TASK GOAL:
Reproduce each line of the records below word for word, omitting the pictures.
** Start **
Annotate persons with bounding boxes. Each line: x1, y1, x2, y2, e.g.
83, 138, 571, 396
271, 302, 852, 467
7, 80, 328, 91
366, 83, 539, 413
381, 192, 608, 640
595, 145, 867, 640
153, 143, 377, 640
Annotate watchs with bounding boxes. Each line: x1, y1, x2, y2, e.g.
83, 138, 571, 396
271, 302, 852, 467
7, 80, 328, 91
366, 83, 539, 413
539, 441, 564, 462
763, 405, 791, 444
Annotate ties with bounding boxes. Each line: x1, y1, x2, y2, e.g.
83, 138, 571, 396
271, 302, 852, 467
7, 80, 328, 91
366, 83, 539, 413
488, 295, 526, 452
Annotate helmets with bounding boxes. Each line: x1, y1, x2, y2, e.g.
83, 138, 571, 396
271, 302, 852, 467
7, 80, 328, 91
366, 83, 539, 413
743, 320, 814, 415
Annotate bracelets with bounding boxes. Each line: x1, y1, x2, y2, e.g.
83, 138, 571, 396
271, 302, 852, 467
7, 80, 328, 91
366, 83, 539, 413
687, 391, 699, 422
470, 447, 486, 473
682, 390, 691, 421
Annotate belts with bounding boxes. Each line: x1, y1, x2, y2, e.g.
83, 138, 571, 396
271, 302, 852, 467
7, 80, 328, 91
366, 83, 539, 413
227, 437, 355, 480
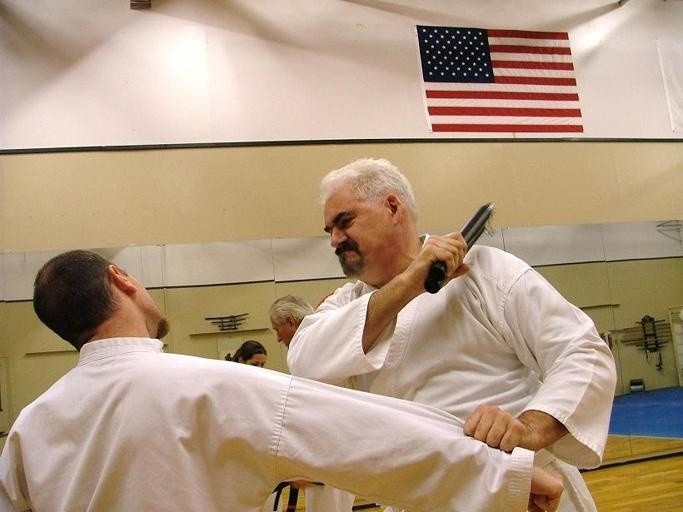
** End **
WRITTEN RESPONSE:
Annotate persons with bounding boxes. Each line: x1, y1, x2, y2, e.g.
83, 138, 571, 396
271, 302, 852, 467
7, 80, 328, 91
366, 83, 539, 413
381, 192, 608, 640
595, 145, 867, 640
153, 143, 377, 640
Annotate watchs with bounding boxes. Each line: x1, y1, x2, y2, e.g.
83, 138, 571, 396
271, 302, 852, 467
7, 80, 328, 91
366, 83, 539, 413
539, 441, 564, 462
763, 405, 791, 444
Annotate ties with bounding boxes. Each line: x1, y1, x2, y2, e.g.
83, 138, 571, 396
271, 302, 852, 467
7, 80, 328, 91
366, 83, 539, 413
488, 295, 526, 452
Annotate helmets with bounding boxes. Each line: x1, y1, x2, y2, e.g.
83, 138, 571, 396
271, 302, 852, 467
7, 80, 328, 91
366, 83, 539, 413
743, 320, 814, 415
Annotate bracelets with bounding boxes. Each line: x1, y1, x2, y2, e.g.
83, 138, 571, 396
271, 302, 852, 467
7, 80, 328, 91
366, 83, 539, 413
687, 391, 699, 422
470, 447, 486, 473
682, 390, 691, 421
Annotate belts with bounding boxes. Each line: x1, y1, x2, y2, e.g.
83, 138, 571, 396
271, 302, 852, 467
7, 80, 328, 91
366, 83, 539, 413
227, 437, 355, 480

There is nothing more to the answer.